Material for this task:
● ● ●
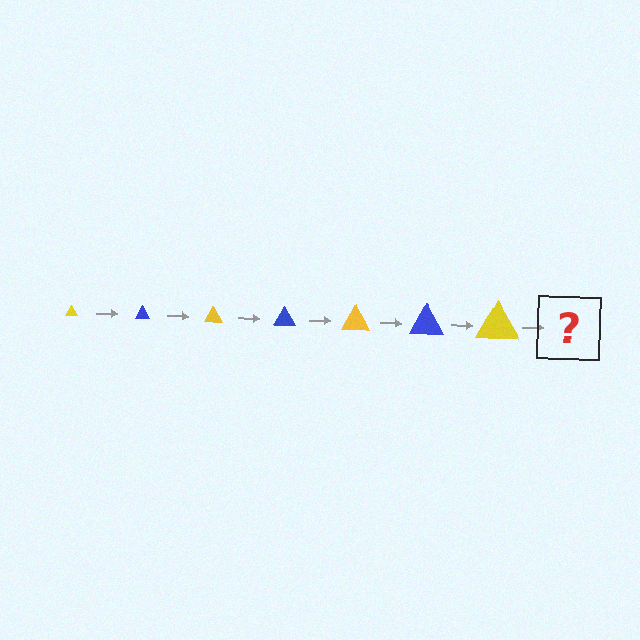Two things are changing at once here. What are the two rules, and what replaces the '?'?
● ● ●
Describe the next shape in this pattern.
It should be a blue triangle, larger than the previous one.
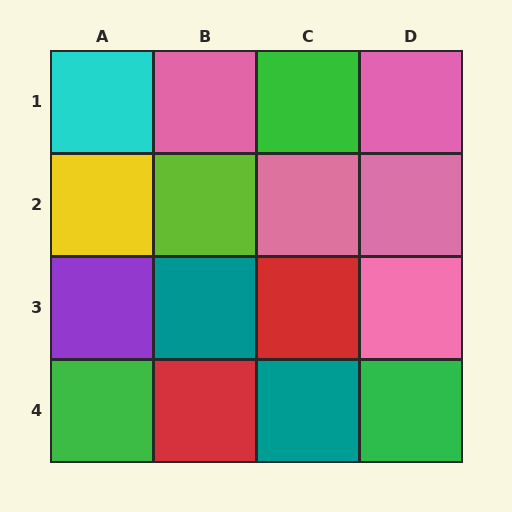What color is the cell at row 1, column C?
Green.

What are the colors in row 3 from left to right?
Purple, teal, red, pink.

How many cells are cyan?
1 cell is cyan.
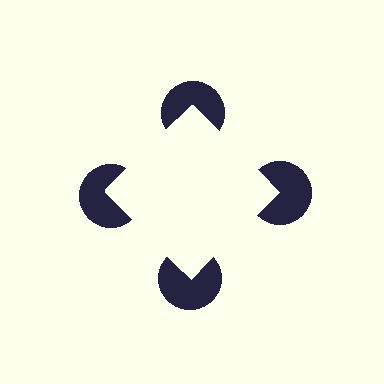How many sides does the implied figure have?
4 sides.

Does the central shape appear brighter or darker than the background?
● ● ●
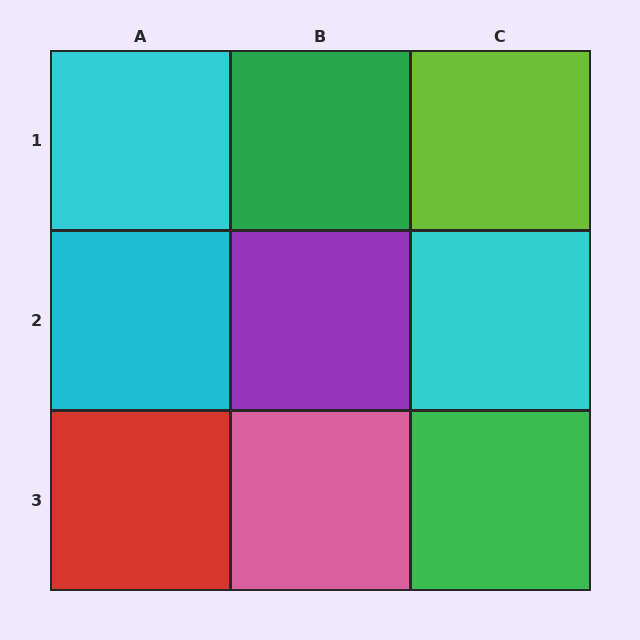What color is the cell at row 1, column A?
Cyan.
● ● ●
To do: From the records above, transcribe only the stretch from the line with "What color is the cell at row 1, column C?" through the line with "Does the central", keeping both ends. Omit pictures.

Response area:
What color is the cell at row 1, column C?
Green.

What are the colors in row 3 from left to right?
Purple, teal, red, pink.

How many cells are cyan?
1 cell is cyan.
How many sides does the implied figure have?
4 sides.

Does the central shape appear brighter or darker than the background?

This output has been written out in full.